[PROVIDED INFORMATION]
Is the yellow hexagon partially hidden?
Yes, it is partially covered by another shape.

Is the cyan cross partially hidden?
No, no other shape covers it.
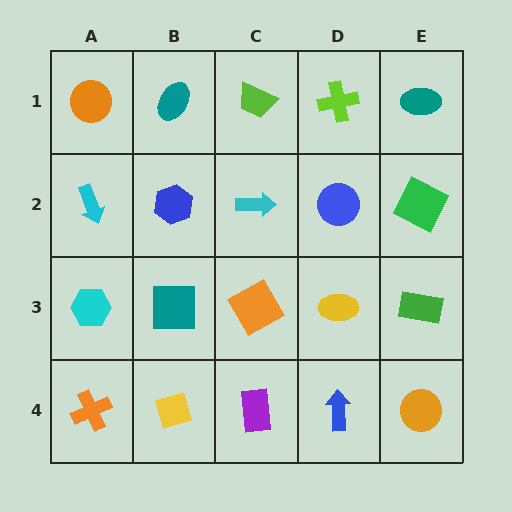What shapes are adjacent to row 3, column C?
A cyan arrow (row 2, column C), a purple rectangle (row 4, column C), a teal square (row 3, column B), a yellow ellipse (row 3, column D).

--

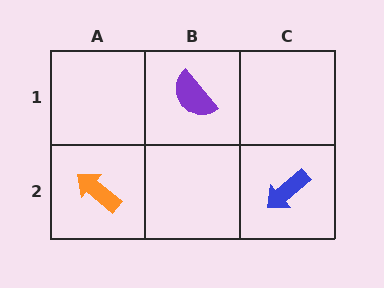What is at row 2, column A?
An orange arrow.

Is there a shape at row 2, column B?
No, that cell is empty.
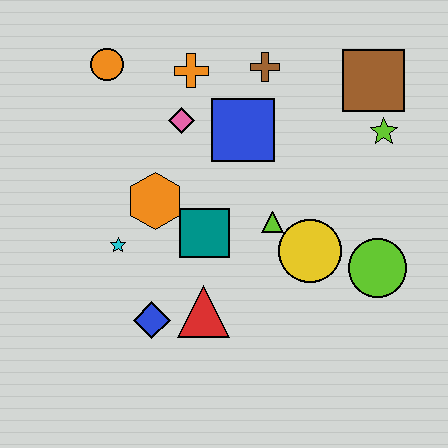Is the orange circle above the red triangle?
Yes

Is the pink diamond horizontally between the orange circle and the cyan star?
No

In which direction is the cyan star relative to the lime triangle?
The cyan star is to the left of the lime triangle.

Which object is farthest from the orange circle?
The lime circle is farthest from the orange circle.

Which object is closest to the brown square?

[YOUR INSTRUCTIONS] Extract and output the part that opens with the line containing "Is the pink" and closes with the line containing "Which object is closest to the brown square?", unchanged, ends included.

[EXERCISE RESPONSE]
Is the pink diamond horizontally between the orange circle and the cyan star?
No

In which direction is the cyan star relative to the lime triangle?
The cyan star is to the left of the lime triangle.

Which object is farthest from the orange circle?
The lime circle is farthest from the orange circle.

Which object is closest to the brown square?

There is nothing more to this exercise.